▶ [Task brief]: Omit the pictures, please, and give each record below again exactly.

▶ [Dataset entries]:
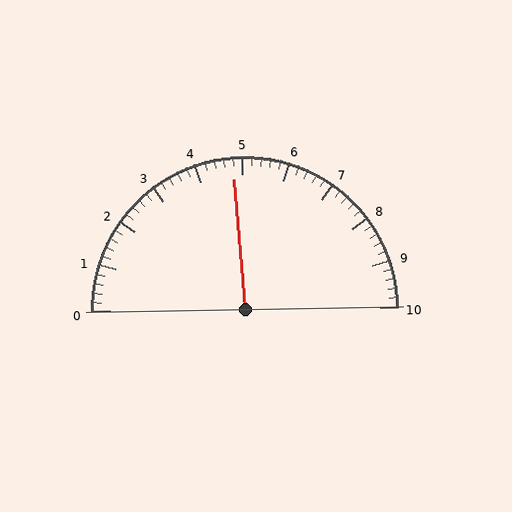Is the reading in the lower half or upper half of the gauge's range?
The reading is in the lower half of the range (0 to 10).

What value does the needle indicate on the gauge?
The needle indicates approximately 4.8.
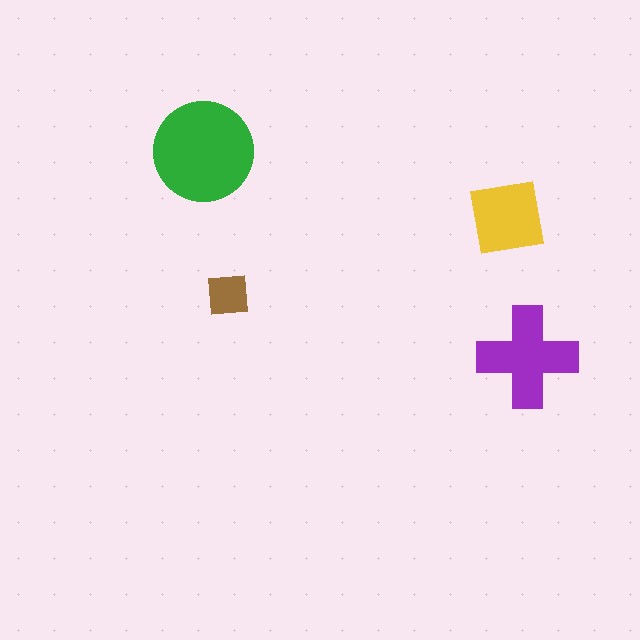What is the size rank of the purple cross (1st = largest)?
2nd.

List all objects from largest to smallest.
The green circle, the purple cross, the yellow square, the brown square.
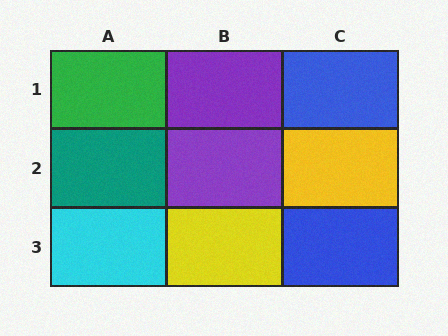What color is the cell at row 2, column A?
Teal.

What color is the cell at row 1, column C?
Blue.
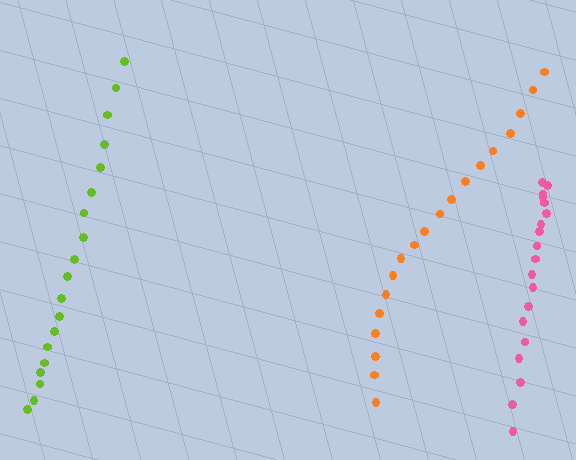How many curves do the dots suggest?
There are 3 distinct paths.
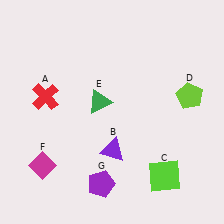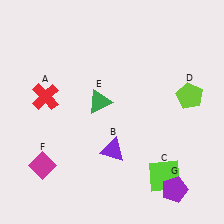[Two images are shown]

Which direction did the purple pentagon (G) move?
The purple pentagon (G) moved right.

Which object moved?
The purple pentagon (G) moved right.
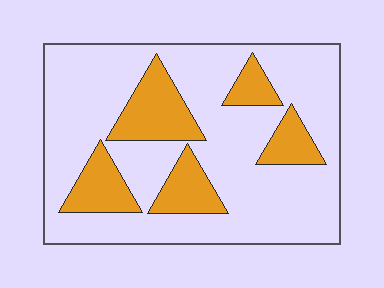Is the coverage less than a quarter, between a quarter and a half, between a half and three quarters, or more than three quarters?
Less than a quarter.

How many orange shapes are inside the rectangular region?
5.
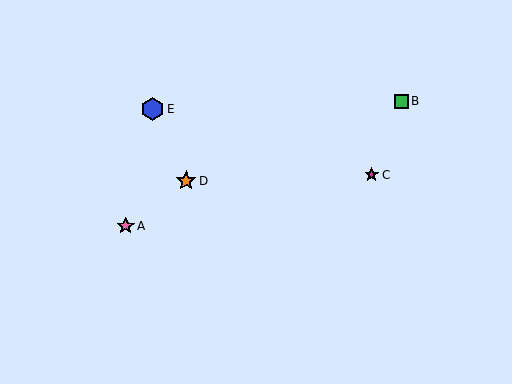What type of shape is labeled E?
Shape E is a blue hexagon.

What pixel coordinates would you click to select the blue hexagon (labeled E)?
Click at (153, 109) to select the blue hexagon E.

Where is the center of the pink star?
The center of the pink star is at (126, 226).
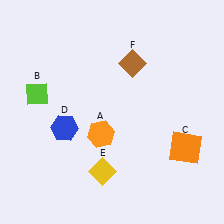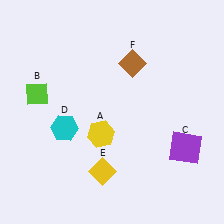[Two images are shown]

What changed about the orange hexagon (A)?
In Image 1, A is orange. In Image 2, it changed to yellow.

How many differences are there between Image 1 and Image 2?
There are 3 differences between the two images.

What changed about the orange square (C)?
In Image 1, C is orange. In Image 2, it changed to purple.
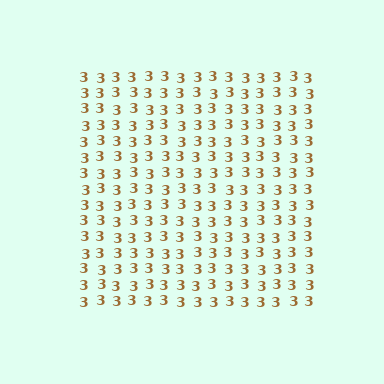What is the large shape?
The large shape is a square.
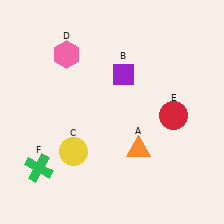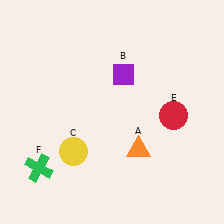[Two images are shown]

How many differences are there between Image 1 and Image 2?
There is 1 difference between the two images.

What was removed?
The pink hexagon (D) was removed in Image 2.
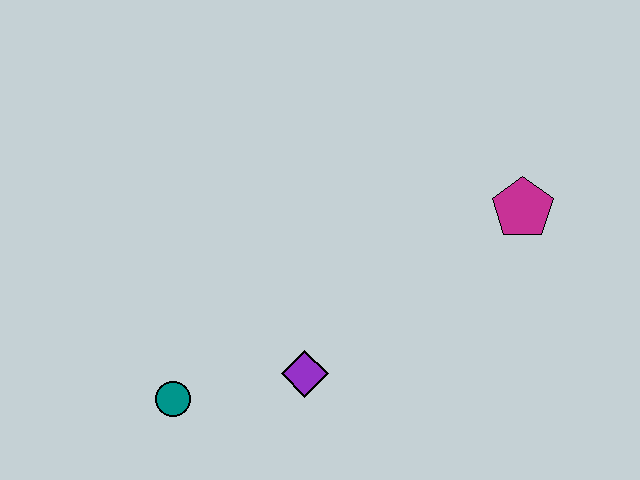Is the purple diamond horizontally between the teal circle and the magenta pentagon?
Yes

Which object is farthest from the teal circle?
The magenta pentagon is farthest from the teal circle.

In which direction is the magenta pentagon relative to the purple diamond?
The magenta pentagon is to the right of the purple diamond.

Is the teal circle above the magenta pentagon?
No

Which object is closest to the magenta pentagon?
The purple diamond is closest to the magenta pentagon.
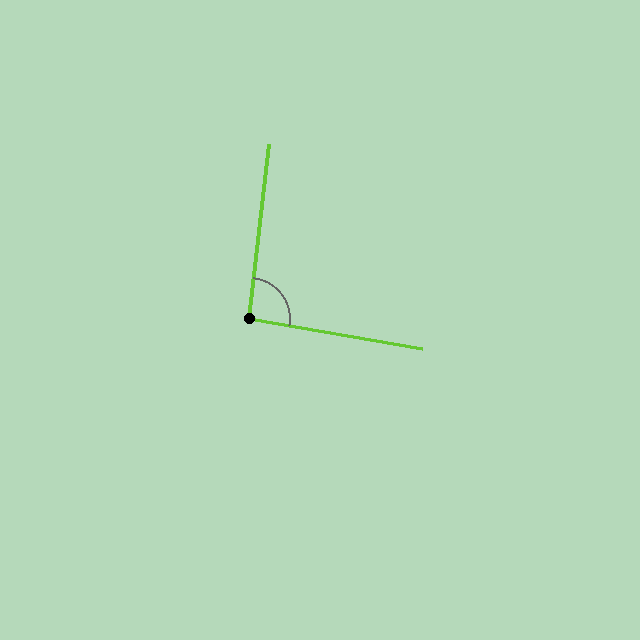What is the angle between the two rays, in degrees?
Approximately 93 degrees.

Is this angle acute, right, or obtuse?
It is obtuse, close to a right angle.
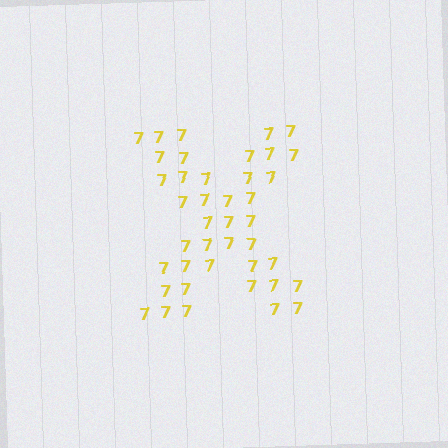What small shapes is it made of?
It is made of small digit 7's.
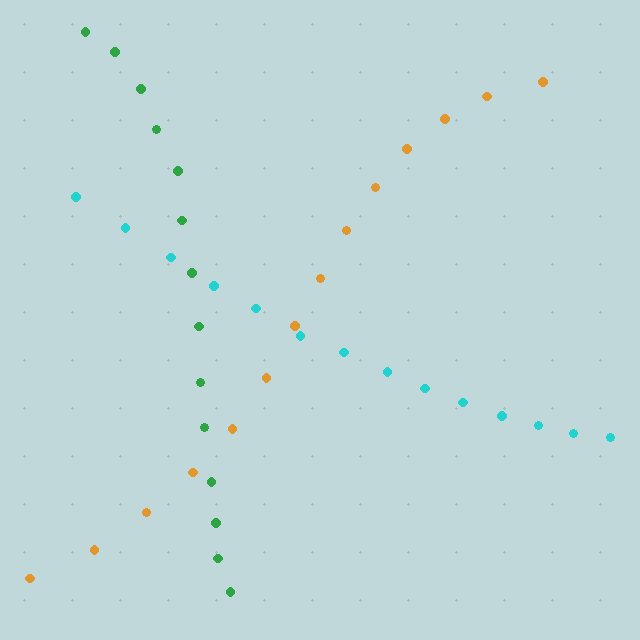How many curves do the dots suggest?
There are 3 distinct paths.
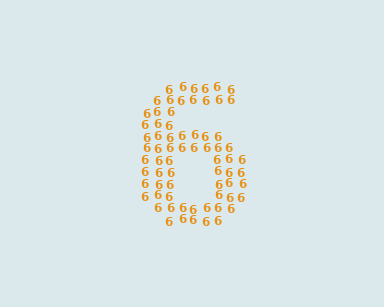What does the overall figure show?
The overall figure shows the digit 6.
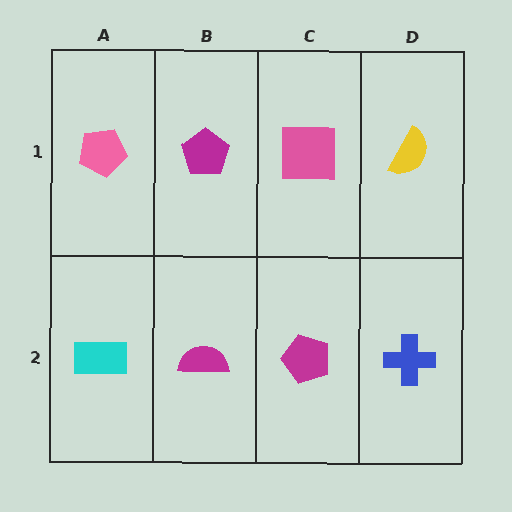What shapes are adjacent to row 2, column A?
A pink pentagon (row 1, column A), a magenta semicircle (row 2, column B).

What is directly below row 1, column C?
A magenta pentagon.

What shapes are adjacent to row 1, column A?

▶ [Output for this exercise]:
Is the reading in the lower half or upper half of the gauge's range?
The reading is in the lower half of the range (0 to 10).

What value does the needle indicate on the gauge?
The needle indicates approximately 4.8.
What is the size rank of the purple cross (1st = largest)?
2nd.

List all objects from largest to smallest.
The green circle, the purple cross, the yellow square, the brown square.
What color is the cell at row 2, column A?
Teal.

What color is the cell at row 1, column C?
Blue.
How many curves do the dots suggest?
There are 3 distinct paths.
[Two images are shown]

Which direction did the purple pentagon (G) move?
The purple pentagon (G) moved right.

Which object moved?
The purple pentagon (G) moved right.
Is the coverage less than a quarter, between a quarter and a half, between a half and three quarters, or more than three quarters?
Less than a quarter.

How many orange shapes are inside the rectangular region?
5.
What type of shape is labeled E?
Shape E is a blue hexagon.

What pixel coordinates would you click to select the blue hexagon (labeled E)?
Click at (153, 109) to select the blue hexagon E.

Where is the center of the pink star?
The center of the pink star is at (126, 226).
[Two images are shown]

What changed about the orange hexagon (A)?
In Image 1, A is orange. In Image 2, it changed to yellow.

How many differences are there between Image 1 and Image 2?
There are 3 differences between the two images.

What changed about the orange square (C)?
In Image 1, C is orange. In Image 2, it changed to purple.
What is the large shape?
The large shape is a square.
[Two images are shown]

How many differences are there between Image 1 and Image 2?
There is 1 difference between the two images.

What was removed?
The pink hexagon (D) was removed in Image 2.
Is the purple diamond horizontally between the teal circle and the magenta pentagon?
Yes

Which object is farthest from the teal circle?
The magenta pentagon is farthest from the teal circle.

In which direction is the magenta pentagon relative to the purple diamond?
The magenta pentagon is to the right of the purple diamond.

Is the teal circle above the magenta pentagon?
No

Which object is closest to the magenta pentagon?
The purple diamond is closest to the magenta pentagon.
What is the angle between the two rays, in degrees?
Approximately 93 degrees.

Is this angle acute, right, or obtuse?
It is obtuse, close to a right angle.
What small shapes is it made of?
It is made of small digit 7's.
How many curves do the dots suggest?
There are 3 distinct paths.
What does the overall figure show?
The overall figure shows the digit 6.
What shapes are adjacent to row 2, column A?
A pink pentagon (row 1, column A), a magenta semicircle (row 2, column B).

What is directly below row 1, column C?
A magenta pentagon.

What shapes are adjacent to row 1, column A?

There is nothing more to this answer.